--- START Exercise material ---

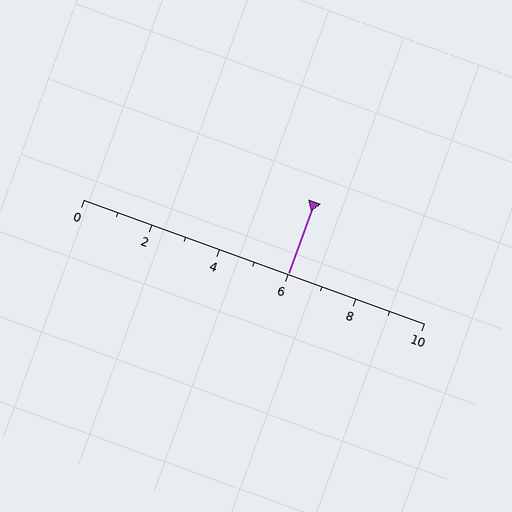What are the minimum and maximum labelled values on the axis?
The axis runs from 0 to 10.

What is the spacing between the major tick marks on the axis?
The major ticks are spaced 2 apart.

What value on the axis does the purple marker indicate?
The marker indicates approximately 6.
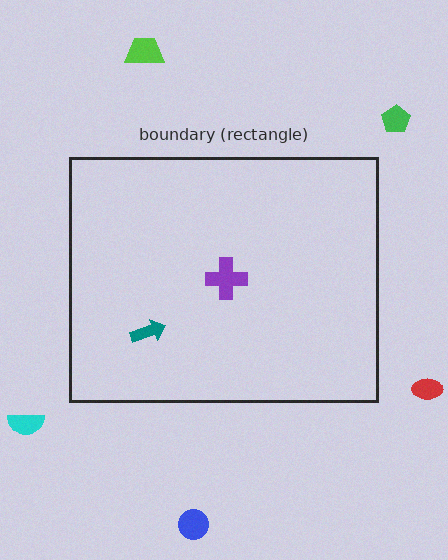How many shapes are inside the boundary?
2 inside, 5 outside.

--- END Exercise material ---

Keep the pictures out and write out the records exactly.

What are the minimum and maximum labelled values on the axis?
The axis runs from 0 to 10.

What is the spacing between the major tick marks on the axis?
The major ticks are spaced 2 apart.

What value on the axis does the purple marker indicate?
The marker indicates approximately 6.
How many shapes are inside the boundary?
2 inside, 5 outside.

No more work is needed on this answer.